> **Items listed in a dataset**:

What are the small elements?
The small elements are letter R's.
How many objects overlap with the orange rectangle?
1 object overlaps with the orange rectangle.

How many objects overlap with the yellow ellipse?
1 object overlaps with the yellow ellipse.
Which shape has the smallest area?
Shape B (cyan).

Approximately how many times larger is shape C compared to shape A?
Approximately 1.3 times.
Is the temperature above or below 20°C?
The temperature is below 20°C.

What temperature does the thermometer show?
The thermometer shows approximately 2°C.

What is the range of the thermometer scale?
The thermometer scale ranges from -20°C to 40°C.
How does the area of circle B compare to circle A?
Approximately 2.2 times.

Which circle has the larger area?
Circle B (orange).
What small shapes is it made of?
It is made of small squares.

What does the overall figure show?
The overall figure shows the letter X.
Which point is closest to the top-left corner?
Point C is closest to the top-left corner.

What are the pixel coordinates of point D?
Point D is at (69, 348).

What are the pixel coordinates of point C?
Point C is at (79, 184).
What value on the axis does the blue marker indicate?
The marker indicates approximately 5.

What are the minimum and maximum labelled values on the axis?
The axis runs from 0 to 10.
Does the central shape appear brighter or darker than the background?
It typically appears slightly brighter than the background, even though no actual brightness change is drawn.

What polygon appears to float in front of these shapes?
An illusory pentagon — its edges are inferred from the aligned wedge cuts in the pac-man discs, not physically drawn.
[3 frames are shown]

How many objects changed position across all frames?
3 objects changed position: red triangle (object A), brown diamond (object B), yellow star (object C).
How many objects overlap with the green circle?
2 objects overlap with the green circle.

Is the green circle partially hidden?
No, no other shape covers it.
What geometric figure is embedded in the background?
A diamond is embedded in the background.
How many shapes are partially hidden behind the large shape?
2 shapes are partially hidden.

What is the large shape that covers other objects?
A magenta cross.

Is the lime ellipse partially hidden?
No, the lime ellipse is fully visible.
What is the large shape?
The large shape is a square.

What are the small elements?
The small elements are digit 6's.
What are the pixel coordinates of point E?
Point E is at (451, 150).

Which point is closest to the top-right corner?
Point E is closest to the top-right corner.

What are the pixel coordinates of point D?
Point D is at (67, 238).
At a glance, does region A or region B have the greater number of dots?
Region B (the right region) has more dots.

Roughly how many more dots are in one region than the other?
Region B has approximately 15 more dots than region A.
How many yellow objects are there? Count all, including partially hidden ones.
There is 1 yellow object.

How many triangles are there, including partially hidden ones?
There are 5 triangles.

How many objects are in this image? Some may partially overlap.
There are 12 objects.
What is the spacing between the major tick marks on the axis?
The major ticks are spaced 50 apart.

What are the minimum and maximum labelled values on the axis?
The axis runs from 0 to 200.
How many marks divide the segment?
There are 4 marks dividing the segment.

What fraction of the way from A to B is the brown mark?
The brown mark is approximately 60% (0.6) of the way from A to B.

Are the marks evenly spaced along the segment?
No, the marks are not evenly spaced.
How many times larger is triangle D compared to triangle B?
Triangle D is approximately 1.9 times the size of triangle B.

> **Task goal**: Print the listing above in full, exactly as it is.

> **Solution below**:
What are the small elements?
The small elements are letter R's.
How many objects overlap with the orange rectangle?
1 object overlaps with the orange rectangle.

How many objects overlap with the yellow ellipse?
1 object overlaps with the yellow ellipse.
Which shape has the smallest area?
Shape B (cyan).

Approximately how many times larger is shape C compared to shape A?
Approximately 1.3 times.
Is the temperature above or below 20°C?
The temperature is below 20°C.

What temperature does the thermometer show?
The thermometer shows approximately 2°C.

What is the range of the thermometer scale?
The thermometer scale ranges from -20°C to 40°C.
How does the area of circle B compare to circle A?
Approximately 2.2 times.

Which circle has the larger area?
Circle B (orange).
What small shapes is it made of?
It is made of small squares.

What does the overall figure show?
The overall figure shows the letter X.
Which point is closest to the top-left corner?
Point C is closest to the top-left corner.

What are the pixel coordinates of point D?
Point D is at (69, 348).

What are the pixel coordinates of point C?
Point C is at (79, 184).
What value on the axis does the blue marker indicate?
The marker indicates approximately 5.

What are the minimum and maximum labelled values on the axis?
The axis runs from 0 to 10.
Does the central shape appear brighter or darker than the background?
It typically appears slightly brighter than the background, even though no actual brightness change is drawn.

What polygon appears to float in front of these shapes?
An illusory pentagon — its edges are inferred from the aligned wedge cuts in the pac-man discs, not physically drawn.
[3 frames are shown]

How many objects changed position across all frames?
3 objects changed position: red triangle (object A), brown diamond (object B), yellow star (object C).
How many objects overlap with the green circle?
2 objects overlap with the green circle.

Is the green circle partially hidden?
No, no other shape covers it.
What geometric figure is embedded in the background?
A diamond is embedded in the background.
How many shapes are partially hidden behind the large shape?
2 shapes are partially hidden.

What is the large shape that covers other objects?
A magenta cross.

Is the lime ellipse partially hidden?
No, the lime ellipse is fully visible.
What is the large shape?
The large shape is a square.

What are the small elements?
The small elements are digit 6's.
What are the pixel coordinates of point E?
Point E is at (451, 150).

Which point is closest to the top-right corner?
Point E is closest to the top-right corner.

What are the pixel coordinates of point D?
Point D is at (67, 238).
At a glance, does region A or region B have the greater number of dots?
Region B (the right region) has more dots.

Roughly how many more dots are in one region than the other?
Region B has approximately 15 more dots than region A.
How many yellow objects are there? Count all, including partially hidden ones.
There is 1 yellow object.

How many triangles are there, including partially hidden ones?
There are 5 triangles.

How many objects are in this image? Some may partially overlap.
There are 12 objects.
What is the spacing between the major tick marks on the axis?
The major ticks are spaced 50 apart.

What are the minimum and maximum labelled values on the axis?
The axis runs from 0 to 200.
How many marks divide the segment?
There are 4 marks dividing the segment.

What fraction of the way from A to B is the brown mark?
The brown mark is approximately 60% (0.6) of the way from A to B.

Are the marks evenly spaced along the segment?
No, the marks are not evenly spaced.
How many times larger is triangle D compared to triangle B?
Triangle D is approximately 1.9 times the size of triangle B.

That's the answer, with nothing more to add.